Synthetic geometry question rows:
------

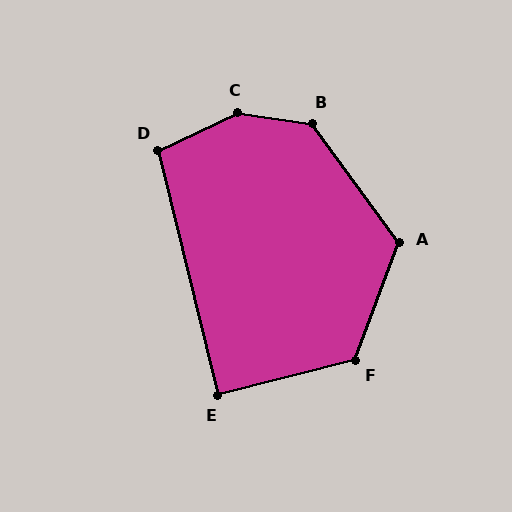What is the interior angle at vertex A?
Approximately 123 degrees (obtuse).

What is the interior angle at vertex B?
Approximately 134 degrees (obtuse).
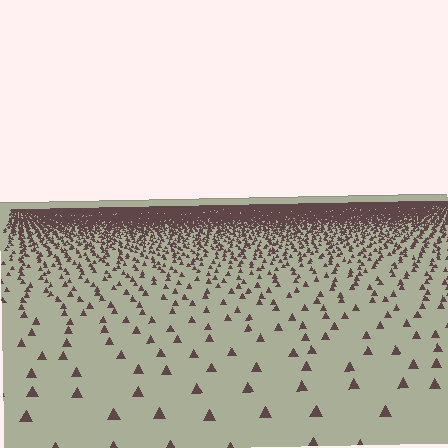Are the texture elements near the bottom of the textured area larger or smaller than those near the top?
Larger. Near the bottom, elements are closer to the viewer and appear at a bigger on-screen size.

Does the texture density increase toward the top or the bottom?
Density increases toward the top.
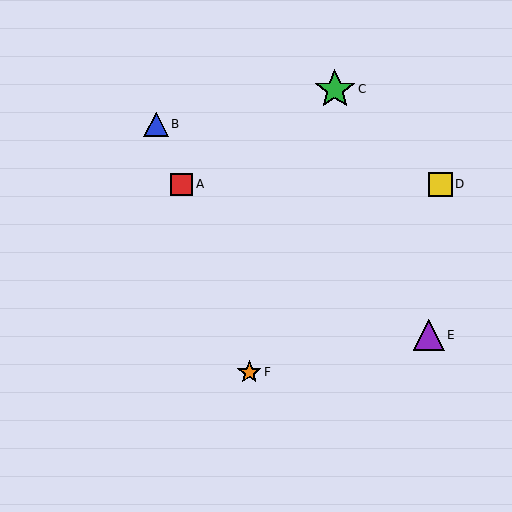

------

Please copy exactly the lines from the one containing "What is the interior angle at vertex B?" through the last line of the records above, both included, and leave out any pictures.

What is the interior angle at vertex B?
Approximately 134 degrees (obtuse).
Are the texture elements near the bottom of the textured area larger or smaller than those near the top?
Larger. Near the bottom, elements are closer to the viewer and appear at a bigger on-screen size.

Does the texture density increase toward the top or the bottom?
Density increases toward the top.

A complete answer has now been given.